What is being asked: Repeat every line exactly, keeping the pictures out of the copy.

Records shown:
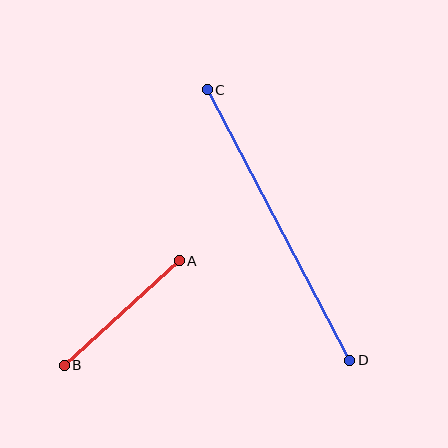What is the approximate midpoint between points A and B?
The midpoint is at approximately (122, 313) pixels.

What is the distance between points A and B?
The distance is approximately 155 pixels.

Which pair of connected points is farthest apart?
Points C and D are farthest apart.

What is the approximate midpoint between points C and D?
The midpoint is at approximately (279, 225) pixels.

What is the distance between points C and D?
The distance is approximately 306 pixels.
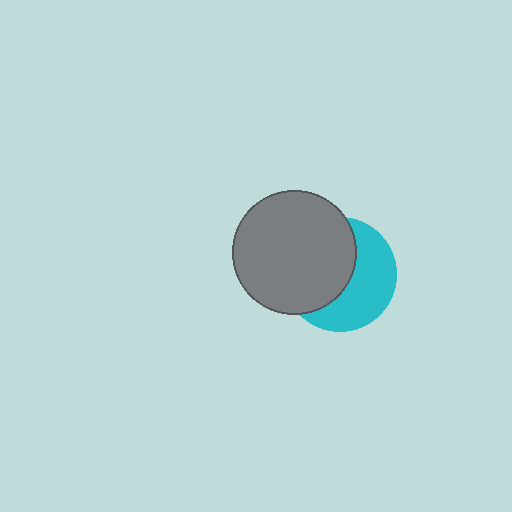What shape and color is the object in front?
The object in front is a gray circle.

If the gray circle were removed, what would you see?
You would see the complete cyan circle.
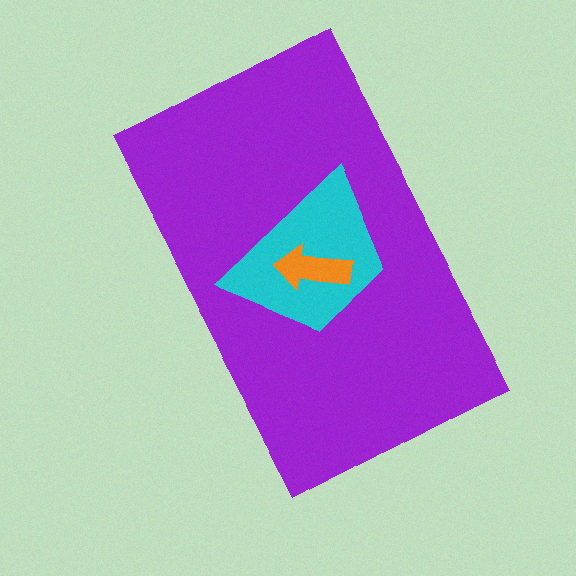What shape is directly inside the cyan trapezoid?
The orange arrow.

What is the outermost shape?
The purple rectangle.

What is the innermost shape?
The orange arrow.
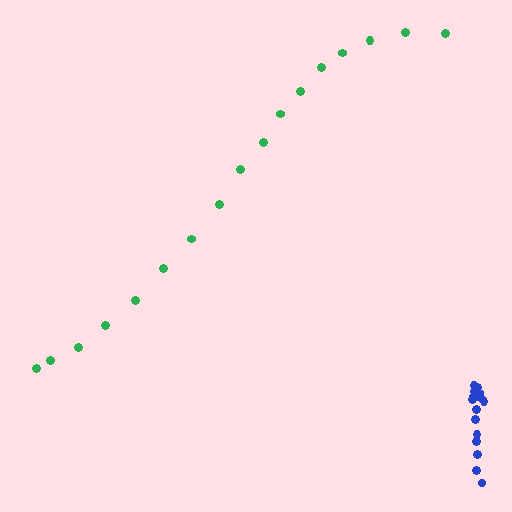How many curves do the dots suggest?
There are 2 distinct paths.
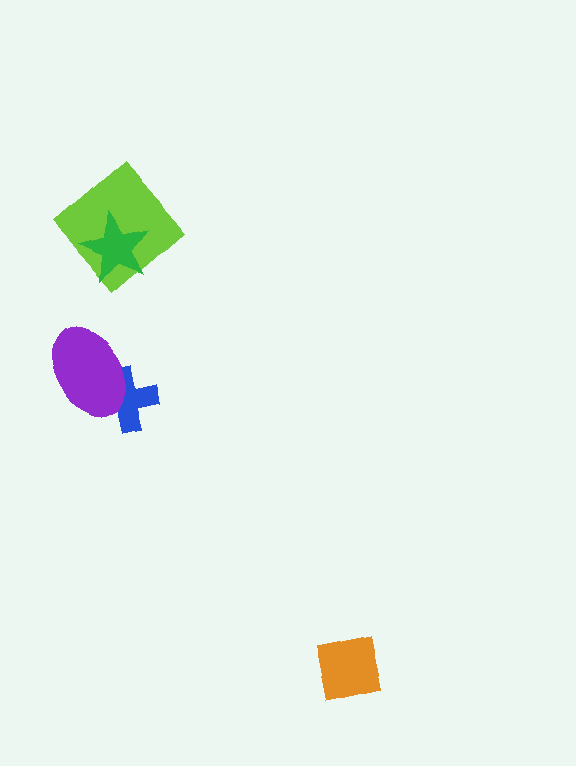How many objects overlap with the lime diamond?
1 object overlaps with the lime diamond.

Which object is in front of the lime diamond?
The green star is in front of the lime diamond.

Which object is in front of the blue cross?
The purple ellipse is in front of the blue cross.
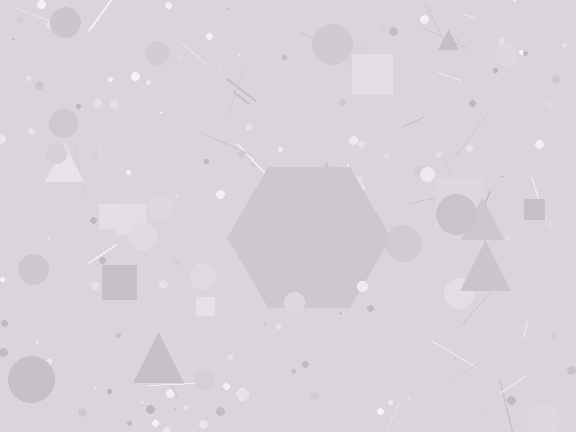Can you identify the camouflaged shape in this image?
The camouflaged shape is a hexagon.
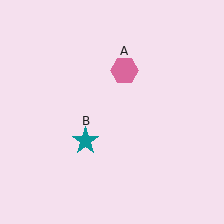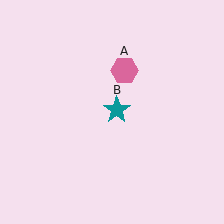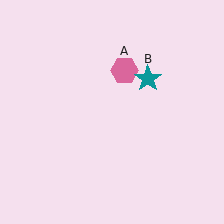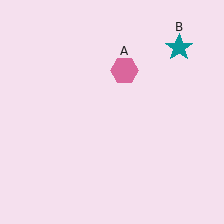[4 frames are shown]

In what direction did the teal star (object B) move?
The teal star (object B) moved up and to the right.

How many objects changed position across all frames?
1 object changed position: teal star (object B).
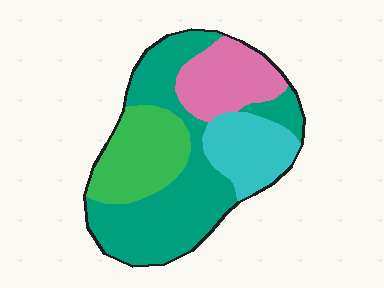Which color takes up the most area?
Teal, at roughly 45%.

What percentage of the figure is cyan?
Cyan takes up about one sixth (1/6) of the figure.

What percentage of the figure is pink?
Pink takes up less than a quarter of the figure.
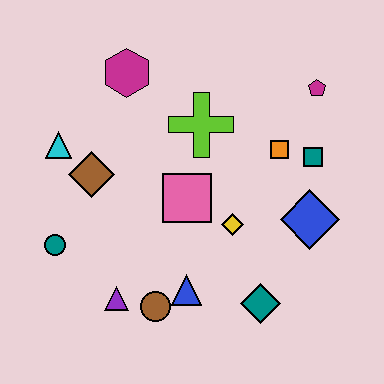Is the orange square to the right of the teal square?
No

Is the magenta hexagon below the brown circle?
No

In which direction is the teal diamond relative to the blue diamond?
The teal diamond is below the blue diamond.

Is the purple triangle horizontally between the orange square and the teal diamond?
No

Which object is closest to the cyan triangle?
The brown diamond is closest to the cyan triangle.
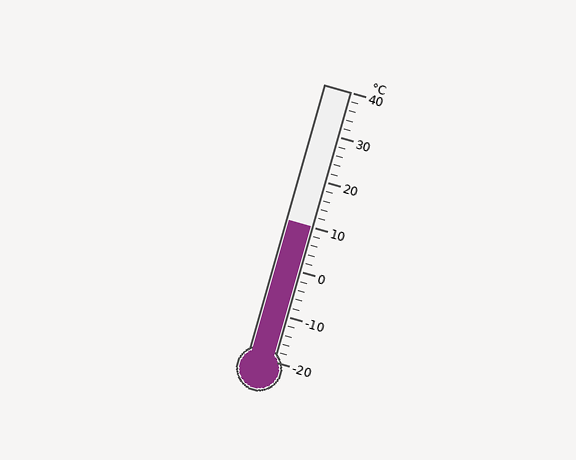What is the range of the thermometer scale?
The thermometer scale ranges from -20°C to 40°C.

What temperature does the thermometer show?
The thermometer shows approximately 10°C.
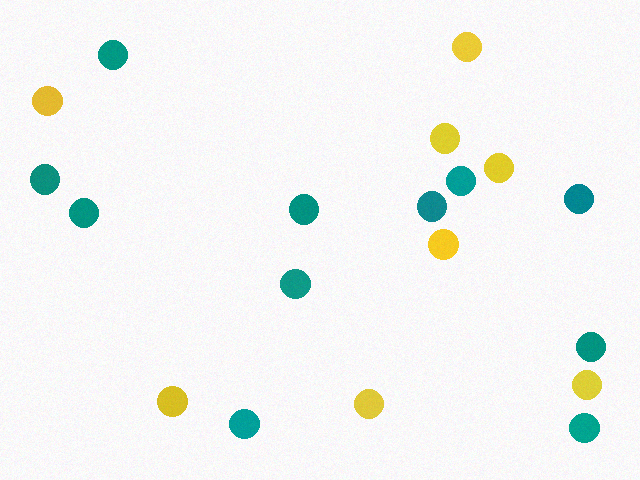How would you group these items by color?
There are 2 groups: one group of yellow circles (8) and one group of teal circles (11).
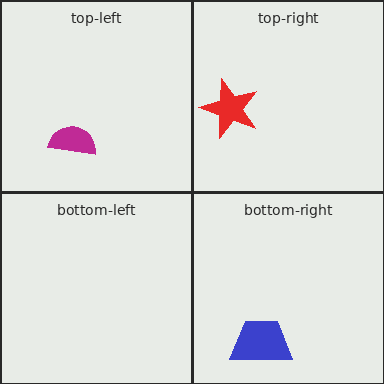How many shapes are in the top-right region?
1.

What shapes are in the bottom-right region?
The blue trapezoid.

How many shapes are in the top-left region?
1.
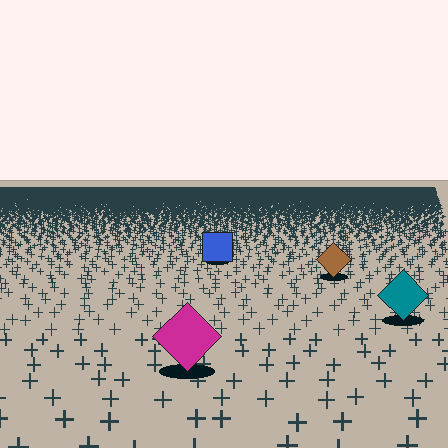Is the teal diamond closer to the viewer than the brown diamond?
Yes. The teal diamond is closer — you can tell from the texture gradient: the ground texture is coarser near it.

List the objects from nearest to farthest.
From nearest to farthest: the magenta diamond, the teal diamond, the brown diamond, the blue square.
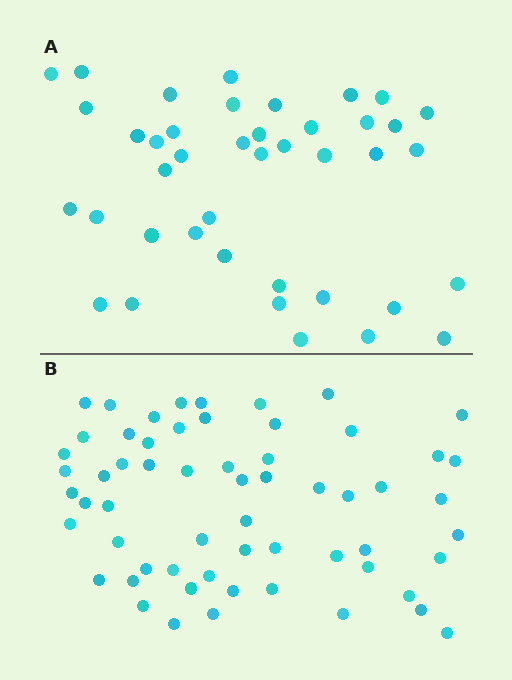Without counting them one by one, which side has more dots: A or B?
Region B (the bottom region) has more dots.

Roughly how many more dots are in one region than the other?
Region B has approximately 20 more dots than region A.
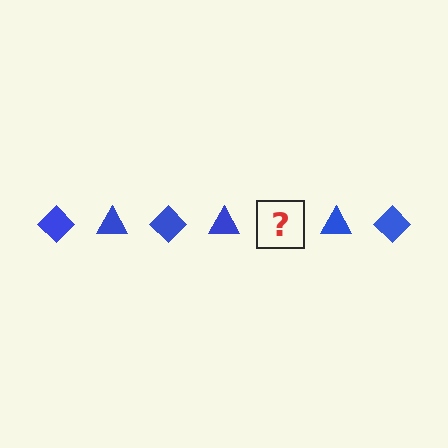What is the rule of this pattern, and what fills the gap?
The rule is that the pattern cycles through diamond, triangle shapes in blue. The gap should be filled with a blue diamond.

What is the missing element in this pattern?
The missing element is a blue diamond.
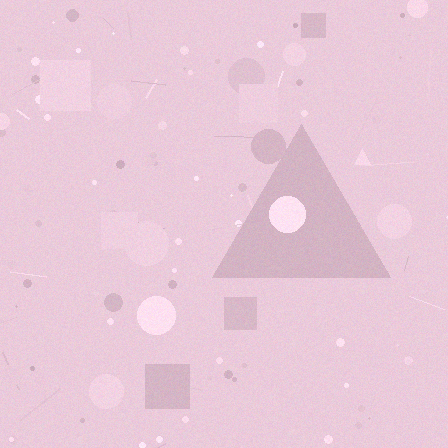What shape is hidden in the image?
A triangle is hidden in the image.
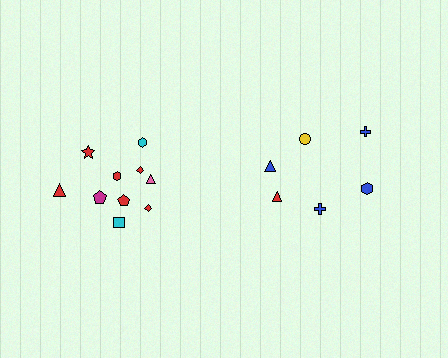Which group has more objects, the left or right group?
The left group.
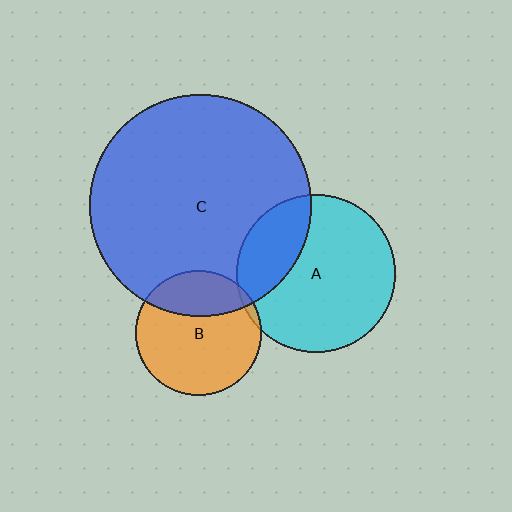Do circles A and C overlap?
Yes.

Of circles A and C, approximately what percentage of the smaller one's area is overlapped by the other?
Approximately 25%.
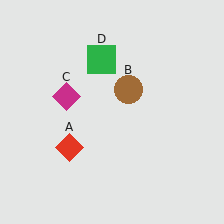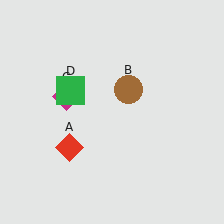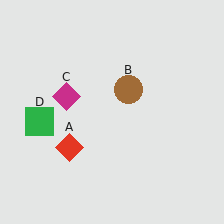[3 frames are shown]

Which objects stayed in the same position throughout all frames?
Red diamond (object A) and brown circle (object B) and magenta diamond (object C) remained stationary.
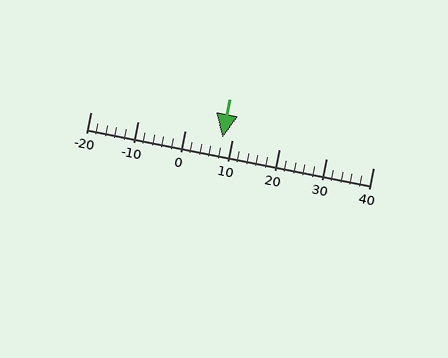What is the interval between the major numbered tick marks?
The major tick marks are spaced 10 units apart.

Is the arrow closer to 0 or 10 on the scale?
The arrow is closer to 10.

Final result:
What is the approximate midpoint between points A and B?
The midpoint is at approximately (122, 313) pixels.

What is the distance between points A and B?
The distance is approximately 155 pixels.

Which pair of connected points is farthest apart?
Points C and D are farthest apart.

What is the approximate midpoint between points C and D?
The midpoint is at approximately (279, 225) pixels.

What is the distance between points C and D?
The distance is approximately 306 pixels.
What shape and color is the object in front?
The object in front is a gray circle.

If the gray circle were removed, what would you see?
You would see the complete cyan circle.
What shape is directly inside the cyan trapezoid?
The orange arrow.

What is the outermost shape?
The purple rectangle.

What is the innermost shape?
The orange arrow.
How many curves do the dots suggest?
There are 2 distinct paths.
How many objects overlap with the lime diamond?
1 object overlaps with the lime diamond.

Which object is in front of the lime diamond?
The green star is in front of the lime diamond.

Which object is in front of the blue cross?
The purple ellipse is in front of the blue cross.
Can you identify the camouflaged shape in this image?
The camouflaged shape is a hexagon.
[4 frames are shown]

In what direction did the teal star (object B) move?
The teal star (object B) moved up and to the right.

How many objects changed position across all frames?
1 object changed position: teal star (object B).
Which color takes up the most area?
Teal, at roughly 45%.

What percentage of the figure is cyan?
Cyan takes up about one sixth (1/6) of the figure.

What percentage of the figure is pink?
Pink takes up less than a quarter of the figure.
Is the orange square to the right of the teal square?
No

Is the magenta hexagon below the brown circle?
No

In which direction is the teal diamond relative to the blue diamond?
The teal diamond is below the blue diamond.

Is the purple triangle horizontally between the orange square and the teal diamond?
No

Which object is closest to the cyan triangle?
The brown diamond is closest to the cyan triangle.
What is the range of the thermometer scale?
The thermometer scale ranges from -20°C to 40°C.

What temperature does the thermometer show?
The thermometer shows approximately 10°C.
How would you group these items by color?
There are 2 groups: one group of yellow circles (8) and one group of teal circles (11).
How many shapes are in the top-right region?
1.

What shapes are in the bottom-right region?
The blue trapezoid.

How many shapes are in the top-left region?
1.
Is the teal diamond closer to the viewer than the brown diamond?
Yes. The teal diamond is closer — you can tell from the texture gradient: the ground texture is coarser near it.

List the objects from nearest to farthest.
From nearest to farthest: the magenta diamond, the teal diamond, the brown diamond, the blue square.
Without counting them one by one, which side has more dots: A or B?
Region B (the bottom region) has more dots.

Roughly how many more dots are in one region than the other?
Region B has approximately 20 more dots than region A.
What is the rule of this pattern, and what fills the gap?
The rule is that the pattern cycles through diamond, triangle shapes in blue. The gap should be filled with a blue diamond.

What is the missing element in this pattern?
The missing element is a blue diamond.
What shape is hidden in the image?
A triangle is hidden in the image.
Which group has more objects, the left or right group?
The left group.
Do circles A and C overlap?
Yes.

Of circles A and C, approximately what percentage of the smaller one's area is overlapped by the other?
Approximately 25%.
[3 frames are shown]

Which objects stayed in the same position throughout all frames?
Red diamond (object A) and brown circle (object B) and magenta diamond (object C) remained stationary.
What is the interval between the major numbered tick marks?
The major tick marks are spaced 10 units apart.

Is the arrow closer to 0 or 10 on the scale?
The arrow is closer to 10.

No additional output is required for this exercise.